[Work to do] Set each record down exactly, excluding all images.

[Given data]
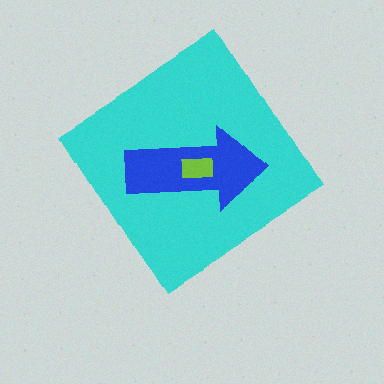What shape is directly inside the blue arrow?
The lime rectangle.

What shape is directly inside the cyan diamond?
The blue arrow.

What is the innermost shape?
The lime rectangle.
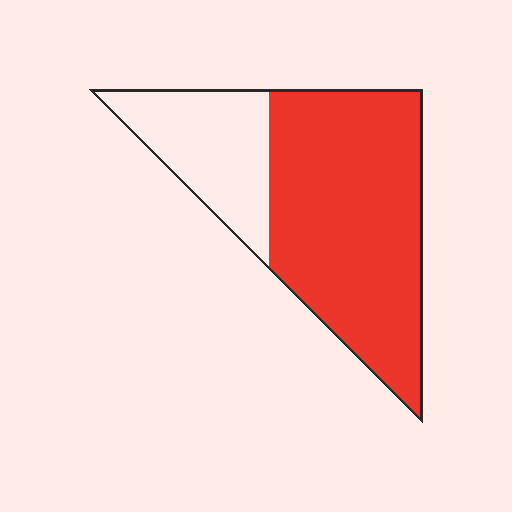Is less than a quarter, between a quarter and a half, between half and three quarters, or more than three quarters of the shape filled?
Between half and three quarters.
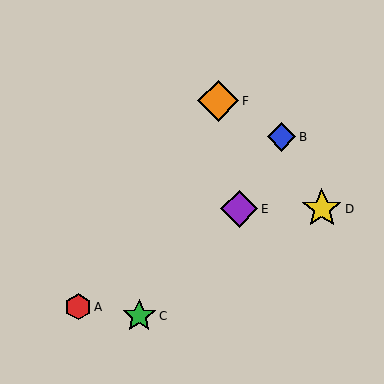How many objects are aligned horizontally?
2 objects (D, E) are aligned horizontally.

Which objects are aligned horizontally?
Objects D, E are aligned horizontally.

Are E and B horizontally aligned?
No, E is at y≈209 and B is at y≈137.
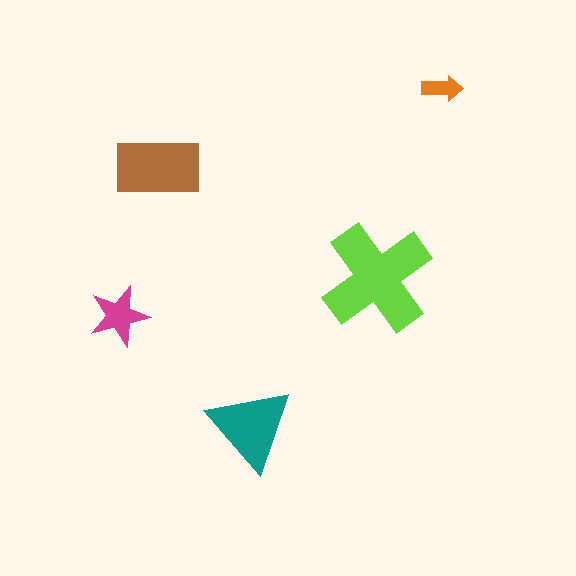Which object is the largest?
The lime cross.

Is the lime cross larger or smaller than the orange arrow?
Larger.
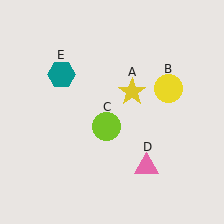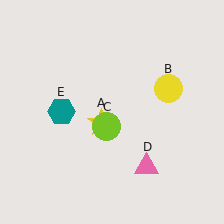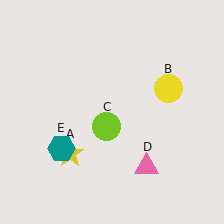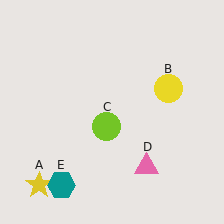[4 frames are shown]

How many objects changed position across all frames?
2 objects changed position: yellow star (object A), teal hexagon (object E).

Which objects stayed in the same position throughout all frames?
Yellow circle (object B) and lime circle (object C) and pink triangle (object D) remained stationary.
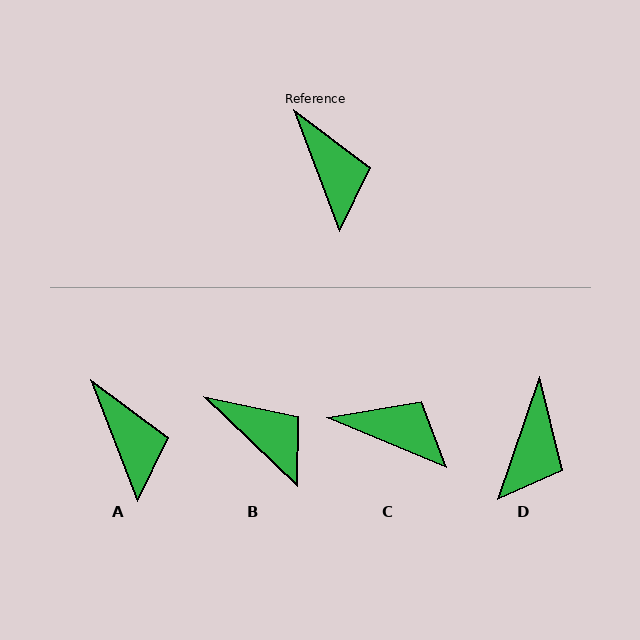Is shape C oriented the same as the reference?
No, it is off by about 47 degrees.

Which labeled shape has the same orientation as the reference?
A.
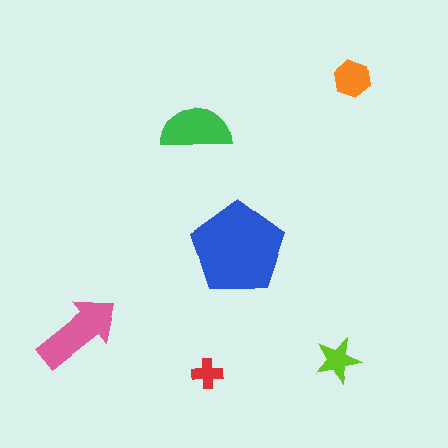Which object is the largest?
The blue pentagon.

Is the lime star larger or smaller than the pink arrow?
Smaller.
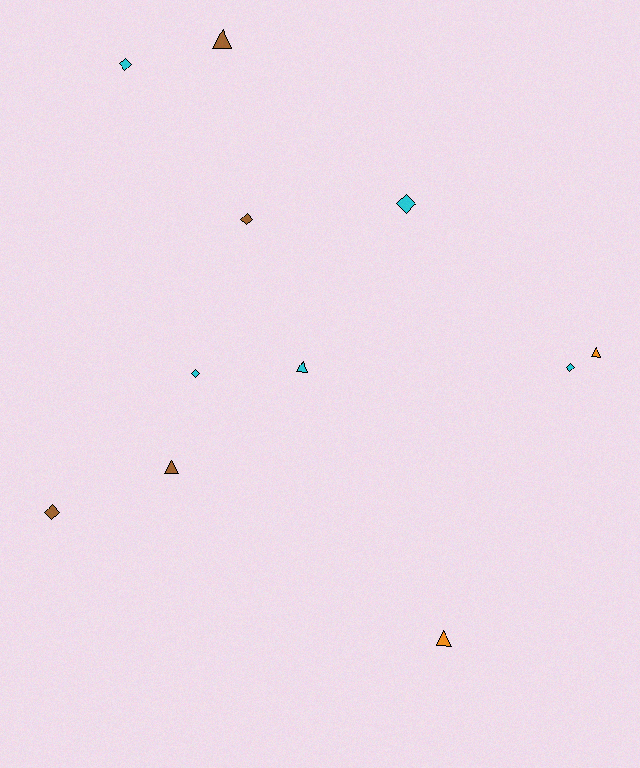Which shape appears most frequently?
Diamond, with 6 objects.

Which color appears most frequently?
Cyan, with 5 objects.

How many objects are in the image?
There are 11 objects.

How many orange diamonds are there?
There are no orange diamonds.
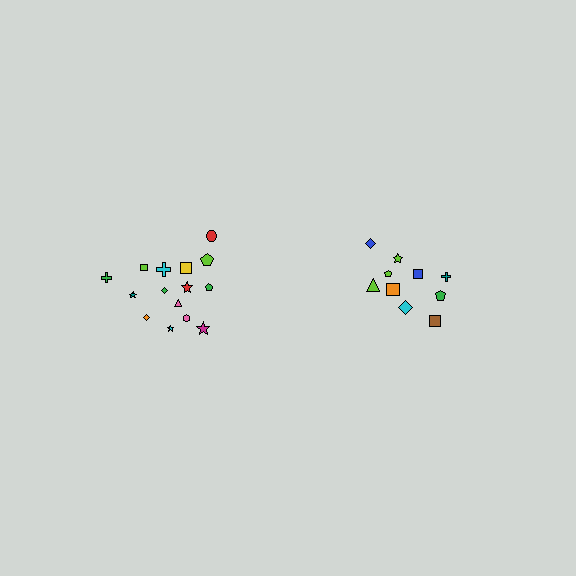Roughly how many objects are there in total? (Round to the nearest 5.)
Roughly 25 objects in total.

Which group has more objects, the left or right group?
The left group.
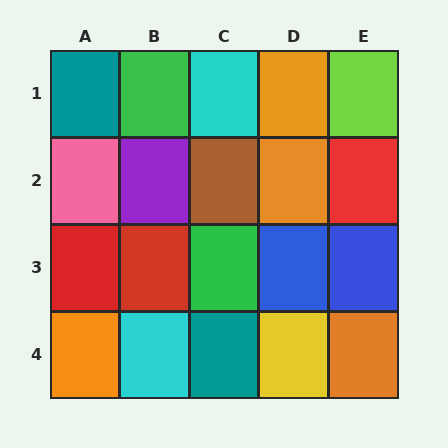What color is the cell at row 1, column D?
Orange.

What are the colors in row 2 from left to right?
Pink, purple, brown, orange, red.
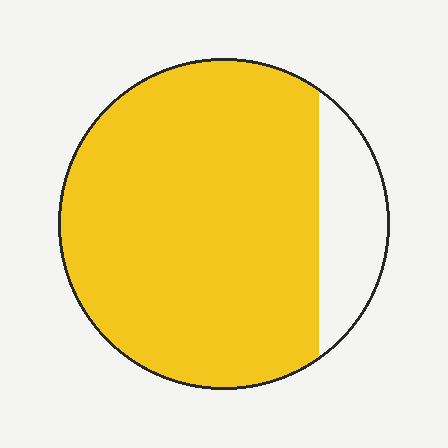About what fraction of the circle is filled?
About five sixths (5/6).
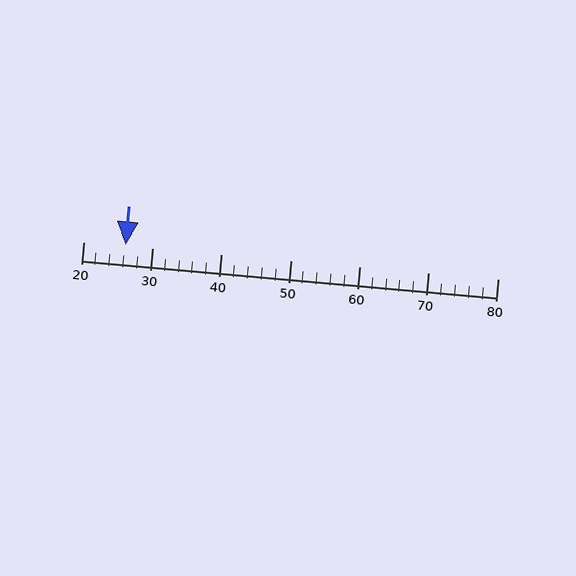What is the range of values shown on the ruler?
The ruler shows values from 20 to 80.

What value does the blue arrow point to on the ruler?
The blue arrow points to approximately 26.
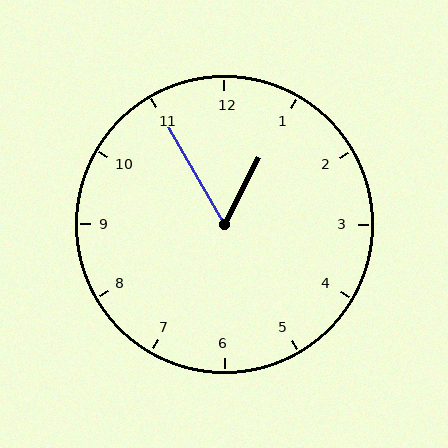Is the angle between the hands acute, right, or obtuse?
It is acute.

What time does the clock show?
12:55.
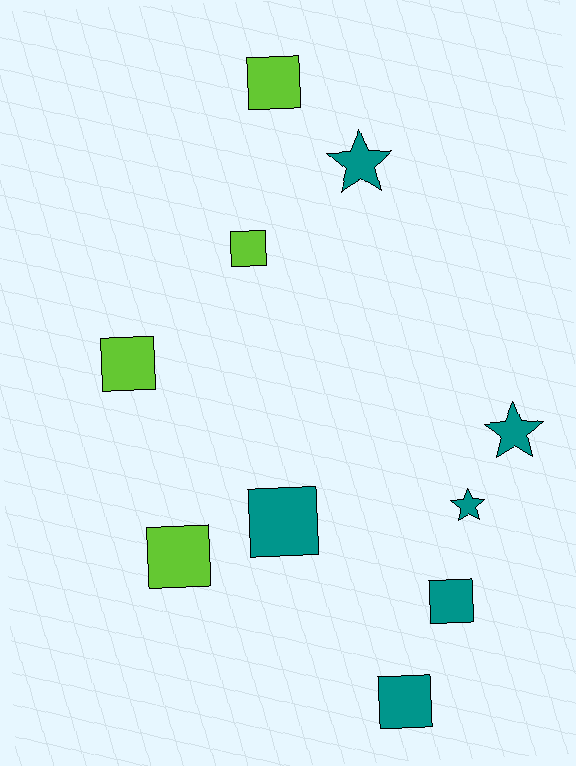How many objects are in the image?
There are 10 objects.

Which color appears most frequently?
Teal, with 6 objects.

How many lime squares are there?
There are 4 lime squares.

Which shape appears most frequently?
Square, with 7 objects.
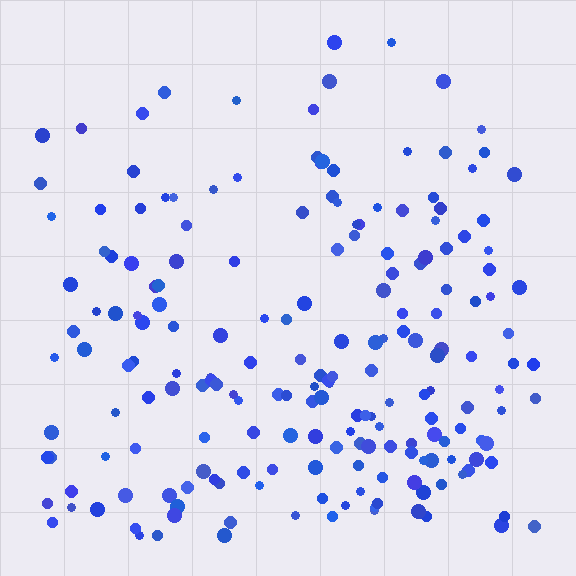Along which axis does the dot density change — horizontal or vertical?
Vertical.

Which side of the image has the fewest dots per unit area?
The top.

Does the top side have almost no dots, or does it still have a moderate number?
Still a moderate number, just noticeably fewer than the bottom.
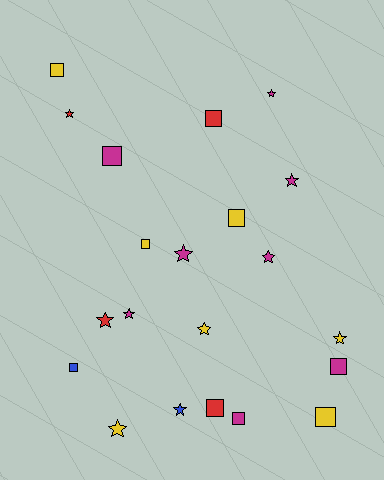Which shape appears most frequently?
Star, with 11 objects.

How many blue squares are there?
There is 1 blue square.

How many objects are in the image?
There are 21 objects.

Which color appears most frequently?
Magenta, with 8 objects.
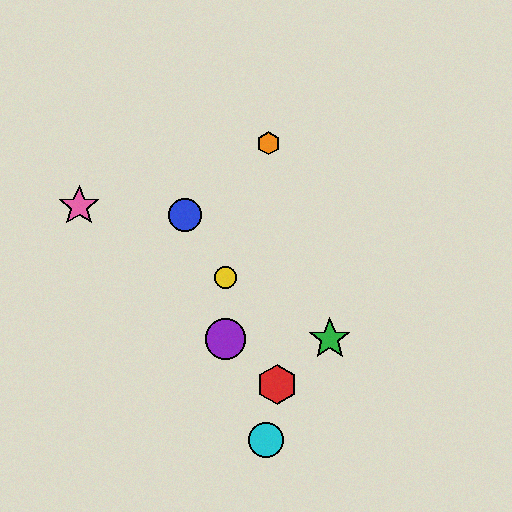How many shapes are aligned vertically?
2 shapes (the yellow circle, the purple circle) are aligned vertically.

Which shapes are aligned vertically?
The yellow circle, the purple circle are aligned vertically.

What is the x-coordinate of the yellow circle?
The yellow circle is at x≈225.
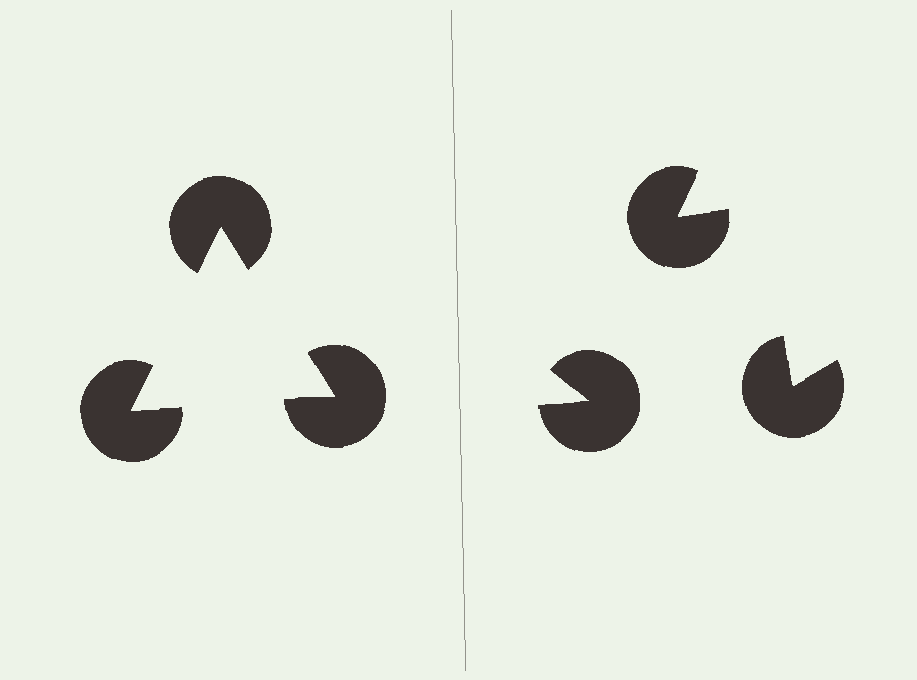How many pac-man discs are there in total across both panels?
6 — 3 on each side.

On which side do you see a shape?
An illusory triangle appears on the left side. On the right side the wedge cuts are rotated, so no coherent shape forms.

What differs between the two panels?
The pac-man discs are positioned identically on both sides; only the wedge orientations differ. On the left they align to a triangle; on the right they are misaligned.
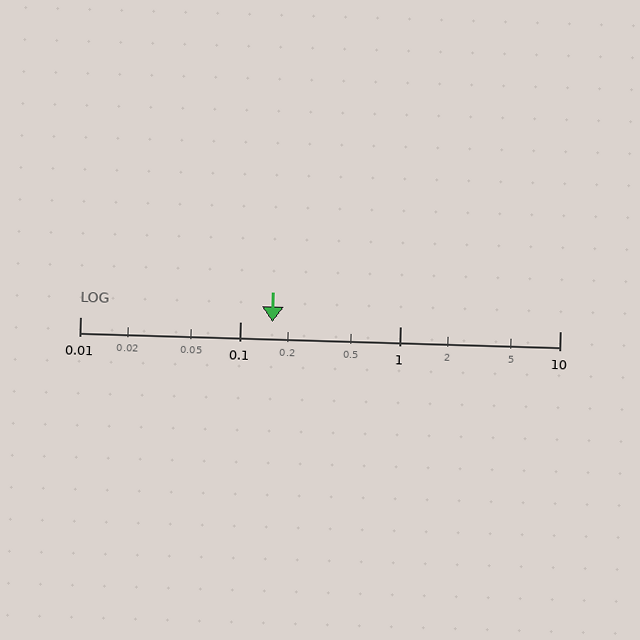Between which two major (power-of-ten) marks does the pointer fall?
The pointer is between 0.1 and 1.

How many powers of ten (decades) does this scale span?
The scale spans 3 decades, from 0.01 to 10.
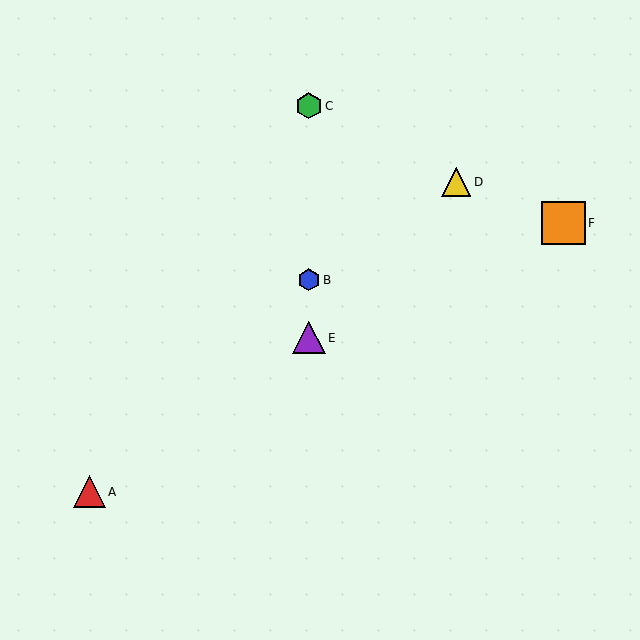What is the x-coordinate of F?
Object F is at x≈563.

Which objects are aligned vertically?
Objects B, C, E are aligned vertically.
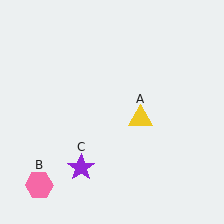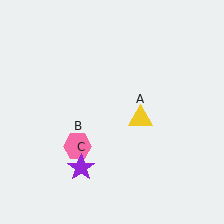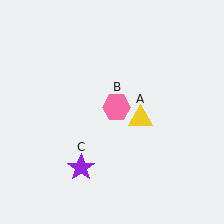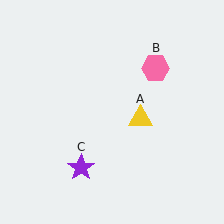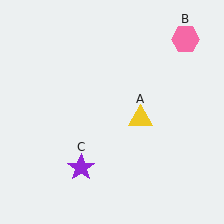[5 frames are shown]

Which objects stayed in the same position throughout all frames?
Yellow triangle (object A) and purple star (object C) remained stationary.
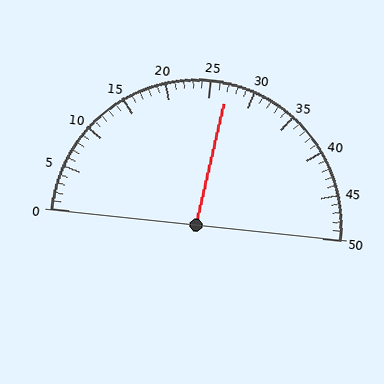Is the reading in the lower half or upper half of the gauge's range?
The reading is in the upper half of the range (0 to 50).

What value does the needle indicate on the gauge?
The needle indicates approximately 27.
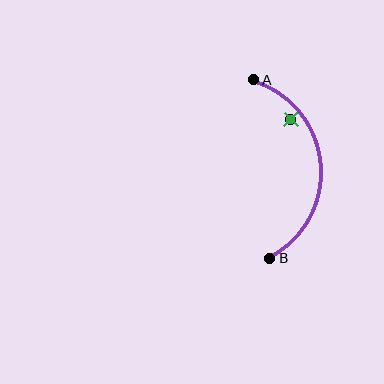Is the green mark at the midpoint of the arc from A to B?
No — the green mark does not lie on the arc at all. It sits slightly inside the curve.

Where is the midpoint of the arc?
The arc midpoint is the point on the curve farthest from the straight line joining A and B. It sits to the right of that line.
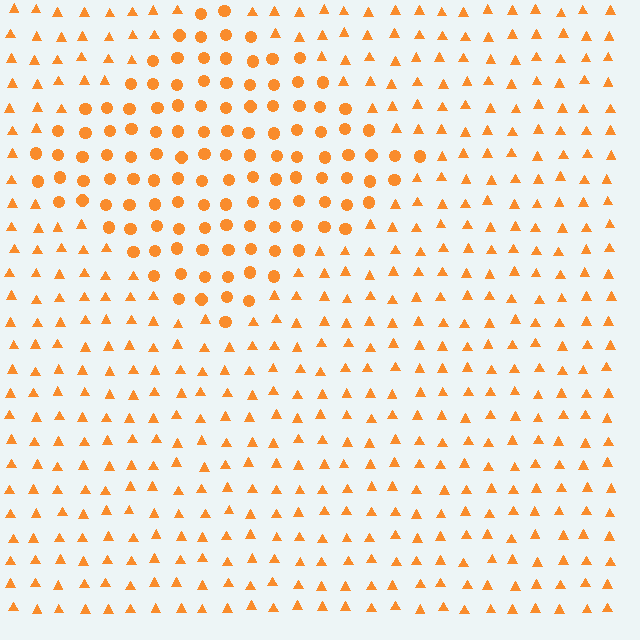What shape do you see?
I see a diamond.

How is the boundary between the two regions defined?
The boundary is defined by a change in element shape: circles inside vs. triangles outside. All elements share the same color and spacing.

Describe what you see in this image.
The image is filled with small orange elements arranged in a uniform grid. A diamond-shaped region contains circles, while the surrounding area contains triangles. The boundary is defined purely by the change in element shape.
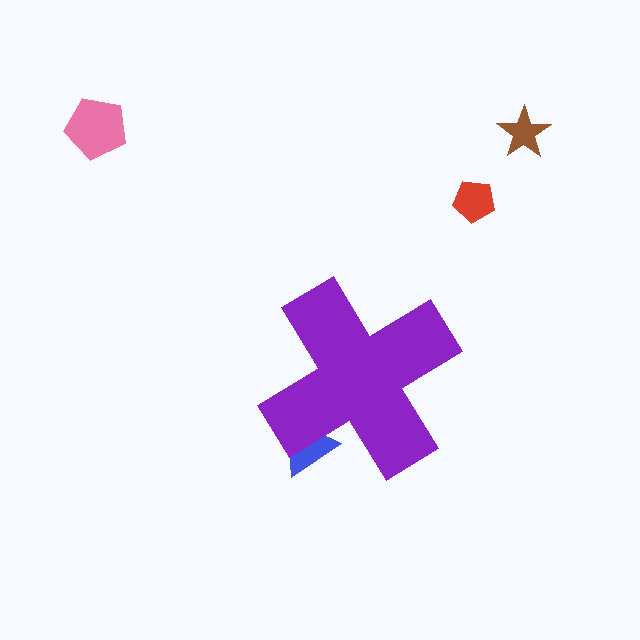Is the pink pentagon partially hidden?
No, the pink pentagon is fully visible.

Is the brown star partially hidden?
No, the brown star is fully visible.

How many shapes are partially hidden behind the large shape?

[Result of this exercise]
What shape is directly inside the blue arrow?
The lime rectangle.

What shape is directly inside the cyan diamond?
The blue arrow.

What is the innermost shape?
The lime rectangle.
Is less than a quarter, between a quarter and a half, between half and three quarters, or more than three quarters of the shape filled?
Between half and three quarters.
How many objects are aligned horizontally?
2 objects (D, E) are aligned horizontally.

Which objects are aligned horizontally?
Objects D, E are aligned horizontally.

Are E and B horizontally aligned?
No, E is at y≈209 and B is at y≈137.
Which object is the largest?
The lime cross.

Is the lime cross larger or smaller than the orange arrow?
Larger.
[4 frames are shown]

How many objects changed position across all frames?
2 objects changed position: yellow star (object A), teal hexagon (object E).

Which objects stayed in the same position throughout all frames?
Yellow circle (object B) and lime circle (object C) and pink triangle (object D) remained stationary.
Is shape C oriented the same as the reference?
No, it is off by about 47 degrees.

Which labeled shape has the same orientation as the reference?
A.
Which object is the largest?
The blue pentagon.

Is the lime star larger or smaller than the pink arrow?
Smaller.
Which shape appears most frequently?
Diamond, with 6 objects.

Which color appears most frequently?
Cyan, with 5 objects.

How many objects are in the image?
There are 11 objects.

How many orange diamonds are there?
There are no orange diamonds.
Roughly how many objects are there in total? (Round to the nearest 5.)
Roughly 25 objects in total.

Which group has more objects, the left or right group?
The left group.
What color is the cell at row 1, column D?
Orange.

What are the colors in row 2 from left to right?
Pink, purple, brown, orange, red.
About what fraction of the circle is filled?
About five sixths (5/6).
What is the range of values shown on the ruler?
The ruler shows values from 20 to 80.

What value does the blue arrow point to on the ruler?
The blue arrow points to approximately 26.
Is the angle between the hands acute, right, or obtuse?
It is acute.

What time does the clock show?
12:55.
How many objects are in the image?
There are 10 objects.

Which color appears most frequently?
Teal, with 6 objects.

How many lime squares are there?
There are 4 lime squares.

Which shape appears most frequently?
Square, with 7 objects.
Along which axis does the dot density change — horizontal or vertical?
Vertical.

Which side of the image has the fewest dots per unit area?
The top.

Does the top side have almost no dots, or does it still have a moderate number?
Still a moderate number, just noticeably fewer than the bottom.
Which shape appears most frequently?
Star, with 11 objects.

How many blue squares are there?
There is 1 blue square.

How many objects are in the image?
There are 21 objects.

Which color appears most frequently?
Magenta, with 8 objects.
How many shapes are aligned vertically?
2 shapes (the yellow circle, the purple circle) are aligned vertically.

Which shapes are aligned vertically?
The yellow circle, the purple circle are aligned vertically.

What is the x-coordinate of the yellow circle?
The yellow circle is at x≈225.
How many pac-man discs are there in total across both panels?
6 — 3 on each side.

On which side do you see a shape?
An illusory triangle appears on the left side. On the right side the wedge cuts are rotated, so no coherent shape forms.

What differs between the two panels?
The pac-man discs are positioned identically on both sides; only the wedge orientations differ. On the left they align to a triangle; on the right they are misaligned.
Between which two major (power-of-ten) marks does the pointer fall?
The pointer is between 0.1 and 1.

How many powers of ten (decades) does this scale span?
The scale spans 3 decades, from 0.01 to 10.
What is the x-coordinate of F?
Object F is at x≈563.

Which objects are aligned vertically?
Objects B, C, E are aligned vertically.
[5 frames are shown]

Which objects stayed in the same position throughout all frames?
Yellow triangle (object A) and purple star (object C) remained stationary.
Is the reading in the lower half or upper half of the gauge's range?
The reading is in the upper half of the range (0 to 50).

What value does the needle indicate on the gauge?
The needle indicates approximately 27.
Is the green mark at the midpoint of the arc from A to B?
No — the green mark does not lie on the arc at all. It sits slightly inside the curve.

Where is the midpoint of the arc?
The arc midpoint is the point on the curve farthest from the straight line joining A and B. It sits to the right of that line.
What shape do you see?
I see a diamond.

How is the boundary between the two regions defined?
The boundary is defined by a change in element shape: circles inside vs. triangles outside. All elements share the same color and spacing.

Describe what you see in this image.
The image is filled with small orange elements arranged in a uniform grid. A diamond-shaped region contains circles, while the surrounding area contains triangles. The boundary is defined purely by the change in element shape.
Is the pink pentagon partially hidden?
No, the pink pentagon is fully visible.

Is the brown star partially hidden?
No, the brown star is fully visible.

How many shapes are partially hidden behind the large shape?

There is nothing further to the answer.